## Listed entries
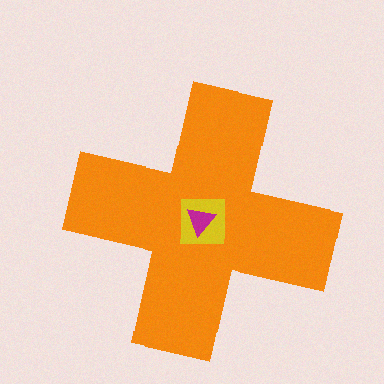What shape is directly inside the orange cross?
The yellow square.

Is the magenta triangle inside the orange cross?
Yes.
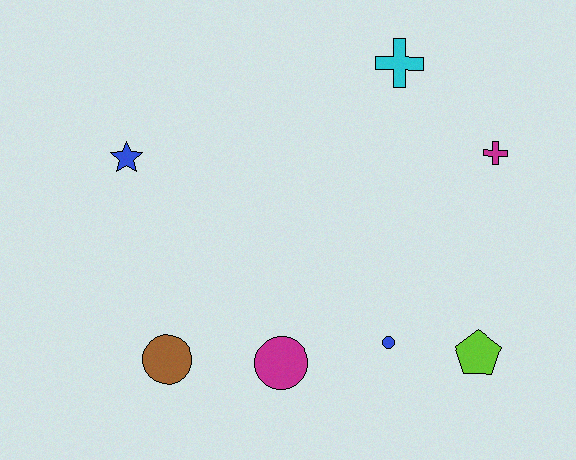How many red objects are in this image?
There are no red objects.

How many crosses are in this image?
There are 2 crosses.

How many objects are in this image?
There are 7 objects.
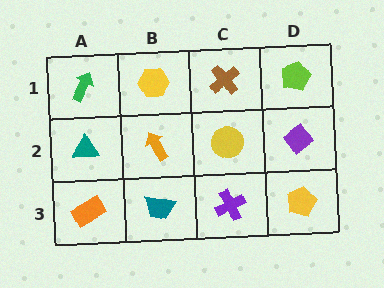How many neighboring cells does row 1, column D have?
2.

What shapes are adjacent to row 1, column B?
An orange arrow (row 2, column B), a green arrow (row 1, column A), a brown cross (row 1, column C).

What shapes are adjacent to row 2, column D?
A lime pentagon (row 1, column D), a yellow pentagon (row 3, column D), a yellow circle (row 2, column C).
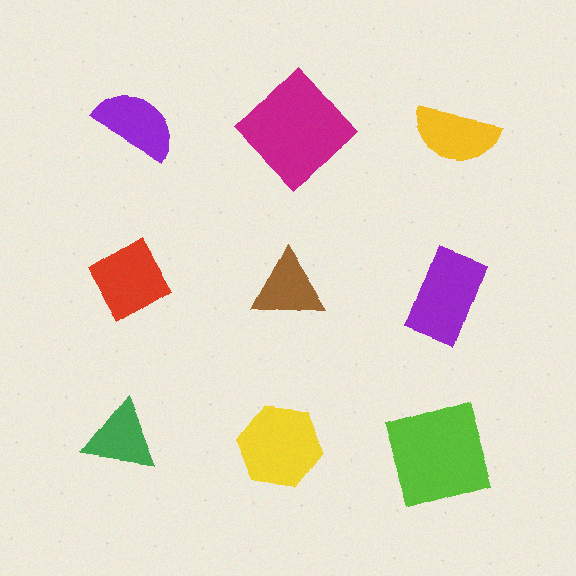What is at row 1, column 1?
A purple semicircle.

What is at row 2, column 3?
A purple rectangle.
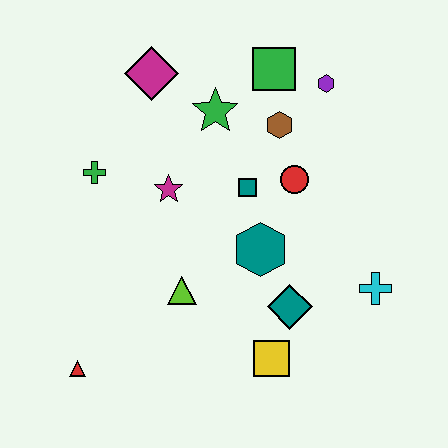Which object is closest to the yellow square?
The teal diamond is closest to the yellow square.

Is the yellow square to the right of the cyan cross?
No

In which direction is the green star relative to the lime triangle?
The green star is above the lime triangle.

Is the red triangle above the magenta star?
No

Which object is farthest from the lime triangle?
The purple hexagon is farthest from the lime triangle.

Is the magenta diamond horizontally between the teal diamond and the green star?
No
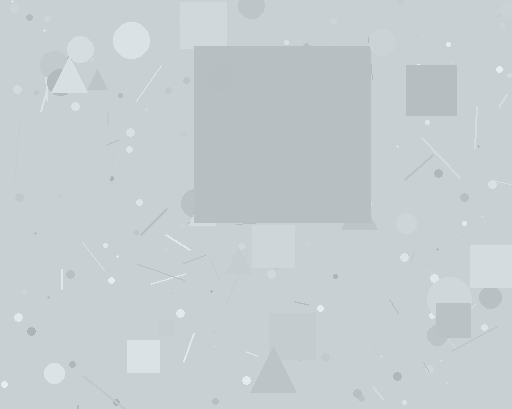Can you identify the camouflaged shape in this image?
The camouflaged shape is a square.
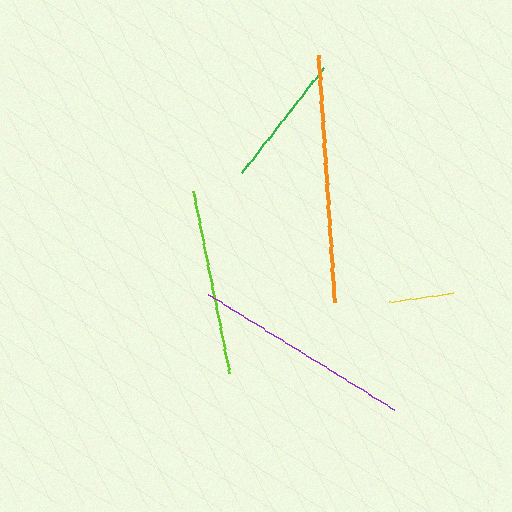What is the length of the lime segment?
The lime segment is approximately 186 pixels long.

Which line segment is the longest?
The orange line is the longest at approximately 248 pixels.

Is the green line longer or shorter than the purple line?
The purple line is longer than the green line.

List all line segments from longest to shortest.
From longest to shortest: orange, purple, lime, green, yellow.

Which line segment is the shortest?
The yellow line is the shortest at approximately 66 pixels.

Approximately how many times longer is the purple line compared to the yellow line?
The purple line is approximately 3.3 times the length of the yellow line.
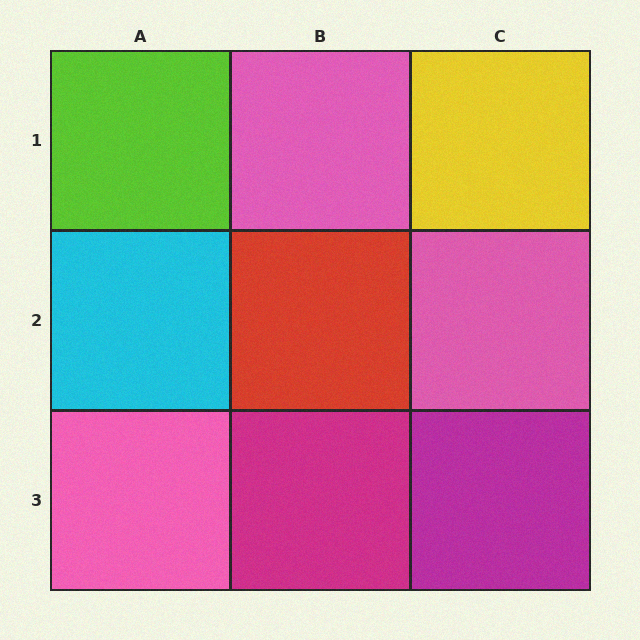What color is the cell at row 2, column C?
Pink.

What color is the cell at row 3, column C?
Magenta.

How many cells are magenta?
2 cells are magenta.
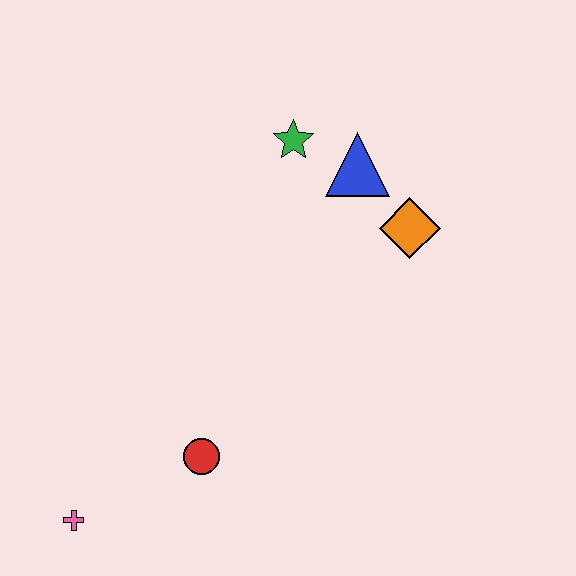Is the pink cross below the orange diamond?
Yes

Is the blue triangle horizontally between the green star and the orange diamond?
Yes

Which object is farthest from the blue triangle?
The pink cross is farthest from the blue triangle.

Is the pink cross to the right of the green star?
No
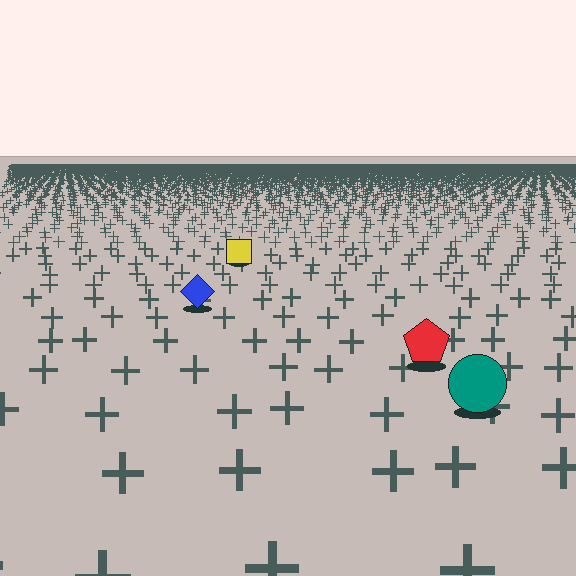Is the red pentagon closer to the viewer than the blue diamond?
Yes. The red pentagon is closer — you can tell from the texture gradient: the ground texture is coarser near it.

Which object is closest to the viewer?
The teal circle is closest. The texture marks near it are larger and more spread out.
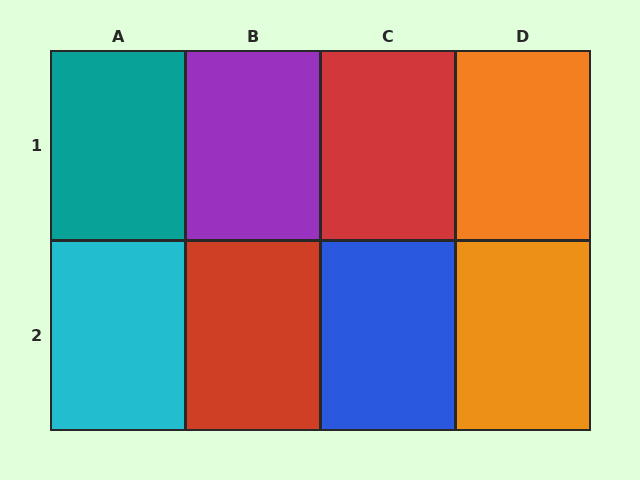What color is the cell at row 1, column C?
Red.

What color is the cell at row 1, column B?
Purple.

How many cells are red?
2 cells are red.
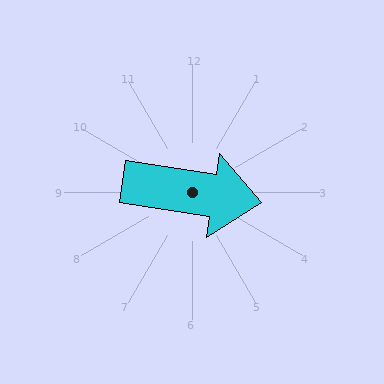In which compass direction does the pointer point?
East.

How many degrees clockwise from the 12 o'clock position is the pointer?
Approximately 98 degrees.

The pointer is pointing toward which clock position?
Roughly 3 o'clock.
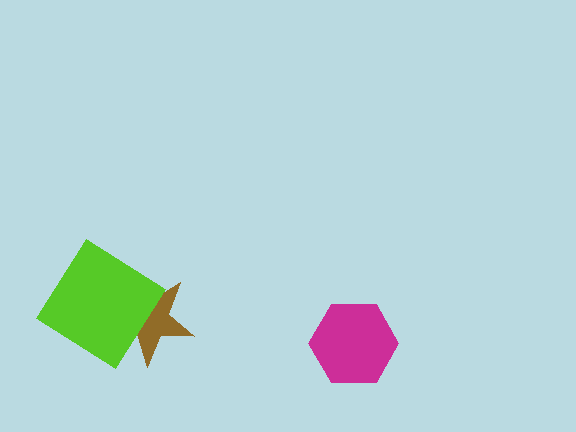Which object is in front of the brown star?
The lime diamond is in front of the brown star.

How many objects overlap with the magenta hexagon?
0 objects overlap with the magenta hexagon.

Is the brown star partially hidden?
Yes, it is partially covered by another shape.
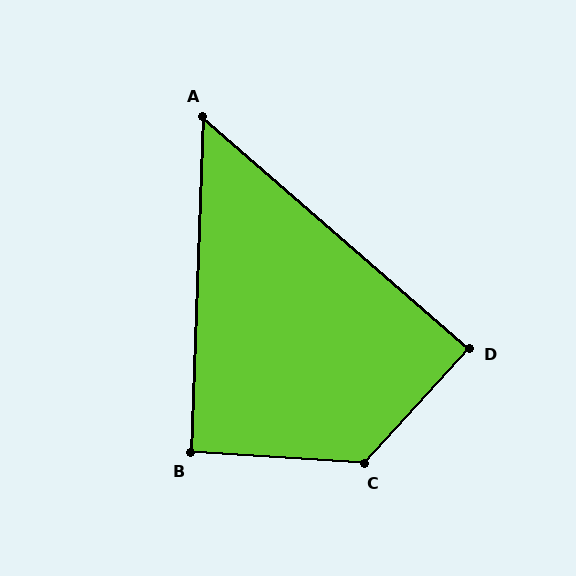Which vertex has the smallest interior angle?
A, at approximately 51 degrees.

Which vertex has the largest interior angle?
C, at approximately 129 degrees.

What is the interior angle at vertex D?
Approximately 89 degrees (acute, close to a right angle).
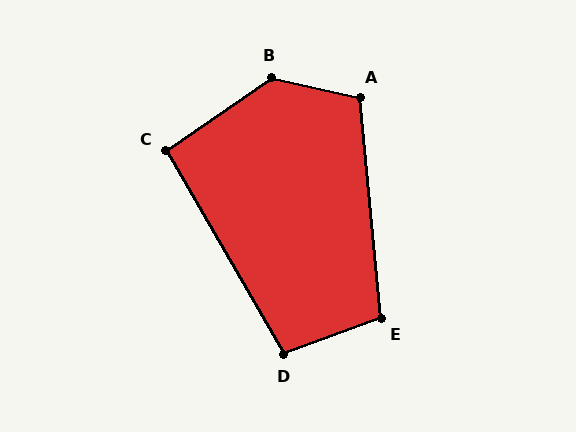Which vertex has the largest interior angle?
B, at approximately 134 degrees.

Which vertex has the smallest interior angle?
C, at approximately 94 degrees.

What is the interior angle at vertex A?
Approximately 108 degrees (obtuse).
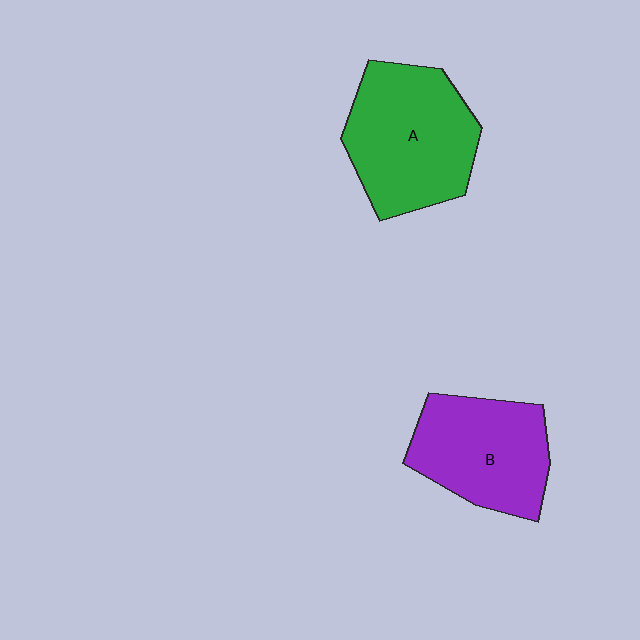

## Task description
The expected answer is the listing above, duplicated exactly, with its pictures removed.

## Written reply
What shape is directly inside the orange cross?
The yellow square.

Is the magenta triangle inside the orange cross?
Yes.
How many red objects are in this image?
There are no red objects.

How many crosses are in this image?
There are 2 crosses.

How many objects are in this image?
There are 7 objects.
How many neighboring cells does row 1, column D have?
2.

What shapes are adjacent to row 1, column B?
An orange arrow (row 2, column B), a green arrow (row 1, column A), a brown cross (row 1, column C).

What shapes are adjacent to row 2, column D?
A lime pentagon (row 1, column D), a yellow pentagon (row 3, column D), a yellow circle (row 2, column C).
What is at row 1, column 1?
A purple semicircle.

What is at row 2, column 3?
A purple rectangle.
Which object is closest to the yellow square?
The teal diamond is closest to the yellow square.

Is the yellow square to the right of the cyan cross?
No

In which direction is the green star relative to the lime triangle?
The green star is above the lime triangle.

Is the red triangle above the magenta star?
No

Which object is farthest from the lime triangle?
The purple hexagon is farthest from the lime triangle.

Is the magenta diamond horizontally between the teal diamond and the green star?
No
Can you identify the camouflaged shape in this image?
The camouflaged shape is a square.
What is the length of the lime segment?
The lime segment is approximately 186 pixels long.

Which line segment is the longest?
The orange line is the longest at approximately 248 pixels.

Is the green line longer or shorter than the purple line?
The purple line is longer than the green line.

List all line segments from longest to shortest.
From longest to shortest: orange, purple, lime, green, yellow.

Which line segment is the shortest?
The yellow line is the shortest at approximately 66 pixels.

Approximately how many times longer is the purple line compared to the yellow line?
The purple line is approximately 3.3 times the length of the yellow line.
What color is the cell at row 2, column C?
Pink.

What color is the cell at row 3, column C?
Magenta.

How many cells are magenta?
2 cells are magenta.
Is the pink cross below the orange diamond?
Yes

Is the blue triangle horizontally between the green star and the orange diamond?
Yes

Which object is farthest from the blue triangle?
The pink cross is farthest from the blue triangle.

Is the pink cross to the right of the green star?
No
Is the red pentagon closer to the viewer than the blue diamond?
Yes. The red pentagon is closer — you can tell from the texture gradient: the ground texture is coarser near it.

Which object is closest to the viewer?
The teal circle is closest. The texture marks near it are larger and more spread out.
What color is the cell at row 1, column C?
Red.

What color is the cell at row 1, column B?
Purple.

How many cells are red?
2 cells are red.
In which compass direction does the pointer point?
East.

How many degrees clockwise from the 12 o'clock position is the pointer?
Approximately 98 degrees.

The pointer is pointing toward which clock position?
Roughly 3 o'clock.
Which object is in front of the brown star?
The lime diamond is in front of the brown star.

How many objects overlap with the magenta hexagon?
0 objects overlap with the magenta hexagon.

Is the brown star partially hidden?
Yes, it is partially covered by another shape.
Which vertex has the smallest interior angle?
A, at approximately 51 degrees.

Which vertex has the largest interior angle?
C, at approximately 129 degrees.

What is the interior angle at vertex D?
Approximately 89 degrees (acute, close to a right angle).
Which vertex has the largest interior angle?
B, at approximately 134 degrees.

Which vertex has the smallest interior angle?
C, at approximately 94 degrees.

What is the interior angle at vertex A?
Approximately 108 degrees (obtuse).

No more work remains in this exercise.